[begin LISTED ENTRIES]

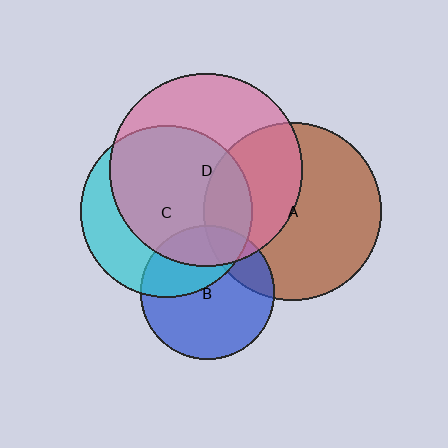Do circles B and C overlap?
Yes.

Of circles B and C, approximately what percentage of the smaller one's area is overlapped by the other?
Approximately 35%.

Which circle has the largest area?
Circle D (pink).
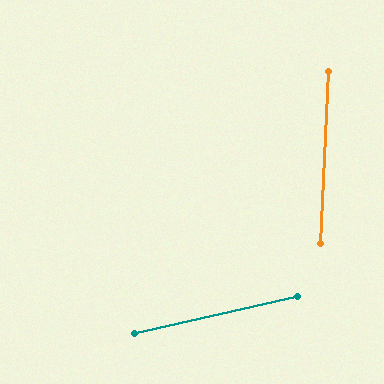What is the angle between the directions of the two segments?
Approximately 74 degrees.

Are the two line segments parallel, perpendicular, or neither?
Neither parallel nor perpendicular — they differ by about 74°.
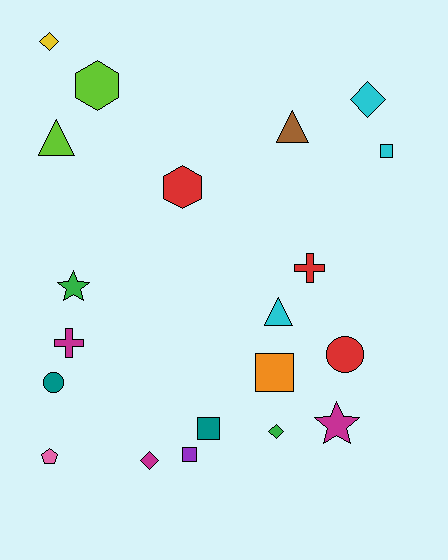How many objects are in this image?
There are 20 objects.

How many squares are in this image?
There are 4 squares.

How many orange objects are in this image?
There is 1 orange object.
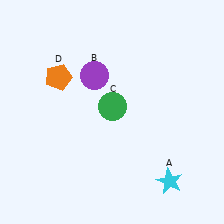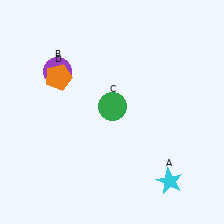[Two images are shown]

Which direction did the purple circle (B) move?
The purple circle (B) moved left.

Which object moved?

[end LISTED ENTRIES]

→ **WHAT YOU HAVE TO DO**
Omit every picture while copying the listing above exactly.

→ **IN RESPONSE**
Do circles B and C overlap?
Yes.

Of circles B and C, approximately what percentage of the smaller one's area is overlapped by the other?
Approximately 35%.

Which circle has the largest area?
Circle D (pink).
What is the angle between the directions of the two segments?
Approximately 74 degrees.

Are the two line segments parallel, perpendicular, or neither?
Neither parallel nor perpendicular — they differ by about 74°.
How many objects are in this image?
There are 20 objects.

How many squares are in this image?
There are 4 squares.

How many orange objects are in this image?
There is 1 orange object.
[Two images are shown]

Which direction did the purple circle (B) move?
The purple circle (B) moved left.

Which object moved?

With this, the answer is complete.